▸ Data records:

-- begin --

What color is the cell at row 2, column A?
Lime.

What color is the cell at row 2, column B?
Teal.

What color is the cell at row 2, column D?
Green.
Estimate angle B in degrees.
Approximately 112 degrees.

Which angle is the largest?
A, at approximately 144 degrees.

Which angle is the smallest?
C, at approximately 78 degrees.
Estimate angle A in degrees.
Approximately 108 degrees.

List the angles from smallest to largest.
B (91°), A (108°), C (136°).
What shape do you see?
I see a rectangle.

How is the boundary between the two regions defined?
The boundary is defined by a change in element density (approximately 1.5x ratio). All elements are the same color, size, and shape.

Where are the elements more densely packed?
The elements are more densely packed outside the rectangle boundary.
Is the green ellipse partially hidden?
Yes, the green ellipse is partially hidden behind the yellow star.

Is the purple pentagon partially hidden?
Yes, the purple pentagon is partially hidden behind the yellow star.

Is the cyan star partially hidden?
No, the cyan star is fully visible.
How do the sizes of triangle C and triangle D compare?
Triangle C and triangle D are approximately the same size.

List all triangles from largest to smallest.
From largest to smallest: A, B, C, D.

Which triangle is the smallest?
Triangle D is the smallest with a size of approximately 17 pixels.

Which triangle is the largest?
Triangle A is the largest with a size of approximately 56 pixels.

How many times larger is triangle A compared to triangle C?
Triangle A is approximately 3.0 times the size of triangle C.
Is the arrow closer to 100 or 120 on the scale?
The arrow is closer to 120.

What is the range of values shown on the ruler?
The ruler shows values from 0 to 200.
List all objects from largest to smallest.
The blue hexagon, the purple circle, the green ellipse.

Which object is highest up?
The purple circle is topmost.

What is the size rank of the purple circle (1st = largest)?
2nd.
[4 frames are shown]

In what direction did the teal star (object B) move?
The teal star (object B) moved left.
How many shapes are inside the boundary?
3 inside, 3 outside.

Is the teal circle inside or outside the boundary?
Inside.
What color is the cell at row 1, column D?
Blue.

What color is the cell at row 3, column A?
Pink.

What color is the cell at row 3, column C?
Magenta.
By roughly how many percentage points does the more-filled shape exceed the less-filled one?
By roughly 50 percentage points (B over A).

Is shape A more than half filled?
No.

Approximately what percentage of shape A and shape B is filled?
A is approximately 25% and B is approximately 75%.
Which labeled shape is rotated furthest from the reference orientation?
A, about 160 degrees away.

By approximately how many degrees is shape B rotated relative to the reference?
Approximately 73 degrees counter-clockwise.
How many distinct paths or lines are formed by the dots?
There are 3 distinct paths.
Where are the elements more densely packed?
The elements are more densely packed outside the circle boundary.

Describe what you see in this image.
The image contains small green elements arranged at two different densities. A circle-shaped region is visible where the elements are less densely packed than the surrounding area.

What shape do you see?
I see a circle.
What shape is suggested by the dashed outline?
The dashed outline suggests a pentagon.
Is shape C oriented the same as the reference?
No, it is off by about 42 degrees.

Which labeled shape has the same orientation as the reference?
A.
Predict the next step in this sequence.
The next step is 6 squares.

-- end --

▸ Objective: Would you copy out each line exactly as written?

▸ Reply to the exercise:
What color is the cell at row 2, column A?
Lime.

What color is the cell at row 2, column B?
Teal.

What color is the cell at row 2, column D?
Green.
Estimate angle B in degrees.
Approximately 112 degrees.

Which angle is the largest?
A, at approximately 144 degrees.

Which angle is the smallest?
C, at approximately 78 degrees.
Estimate angle A in degrees.
Approximately 108 degrees.

List the angles from smallest to largest.
B (91°), A (108°), C (136°).
What shape do you see?
I see a rectangle.

How is the boundary between the two regions defined?
The boundary is defined by a change in element density (approximately 1.5x ratio). All elements are the same color, size, and shape.

Where are the elements more densely packed?
The elements are more densely packed outside the rectangle boundary.
Is the green ellipse partially hidden?
Yes, the green ellipse is partially hidden behind the yellow star.

Is the purple pentagon partially hidden?
Yes, the purple pentagon is partially hidden behind the yellow star.

Is the cyan star partially hidden?
No, the cyan star is fully visible.
How do the sizes of triangle C and triangle D compare?
Triangle C and triangle D are approximately the same size.

List all triangles from largest to smallest.
From largest to smallest: A, B, C, D.

Which triangle is the smallest?
Triangle D is the smallest with a size of approximately 17 pixels.

Which triangle is the largest?
Triangle A is the largest with a size of approximately 56 pixels.

How many times larger is triangle A compared to triangle C?
Triangle A is approximately 3.0 times the size of triangle C.
Is the arrow closer to 100 or 120 on the scale?
The arrow is closer to 120.

What is the range of values shown on the ruler?
The ruler shows values from 0 to 200.
List all objects from largest to smallest.
The blue hexagon, the purple circle, the green ellipse.

Which object is highest up?
The purple circle is topmost.

What is the size rank of the purple circle (1st = largest)?
2nd.
[4 frames are shown]

In what direction did the teal star (object B) move?
The teal star (object B) moved left.
How many shapes are inside the boundary?
3 inside, 3 outside.

Is the teal circle inside or outside the boundary?
Inside.
What color is the cell at row 1, column D?
Blue.

What color is the cell at row 3, column A?
Pink.

What color is the cell at row 3, column C?
Magenta.
By roughly how many percentage points does the more-filled shape exceed the less-filled one?
By roughly 50 percentage points (B over A).

Is shape A more than half filled?
No.

Approximately what percentage of shape A and shape B is filled?
A is approximately 25% and B is approximately 75%.
Which labeled shape is rotated furthest from the reference orientation?
A, about 160 degrees away.

By approximately how many degrees is shape B rotated relative to the reference?
Approximately 73 degrees counter-clockwise.
How many distinct paths or lines are formed by the dots?
There are 3 distinct paths.
Where are the elements more densely packed?
The elements are more densely packed outside the circle boundary.

Describe what you see in this image.
The image contains small green elements arranged at two different densities. A circle-shaped region is visible where the elements are less densely packed than the surrounding area.

What shape do you see?
I see a circle.
What shape is suggested by the dashed outline?
The dashed outline suggests a pentagon.
Is shape C oriented the same as the reference?
No, it is off by about 42 degrees.

Which labeled shape has the same orientation as the reference?
A.
Predict the next step in this sequence.
The next step is 6 squares.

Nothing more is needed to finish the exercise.